• **Data shown**
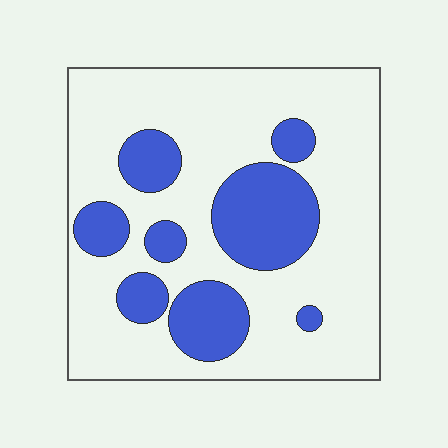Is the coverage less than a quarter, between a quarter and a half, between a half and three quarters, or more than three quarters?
Between a quarter and a half.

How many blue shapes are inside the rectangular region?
8.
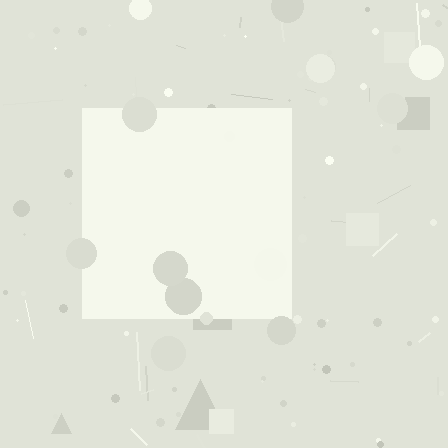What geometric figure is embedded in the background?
A square is embedded in the background.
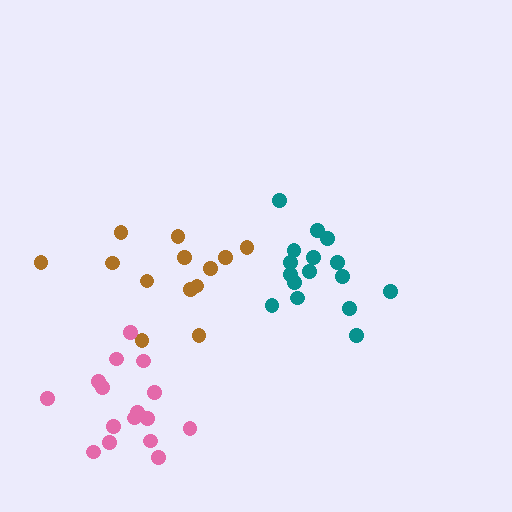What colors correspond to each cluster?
The clusters are colored: brown, teal, pink.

• **Task prompt**
Copy out exactly the lines between the line that contains "What geometric figure" and the last line of the records, both ends included; leave out every picture.

• **Response to the task**
What geometric figure is embedded in the background?
A square is embedded in the background.
What colors correspond to each cluster?
The clusters are colored: brown, teal, pink.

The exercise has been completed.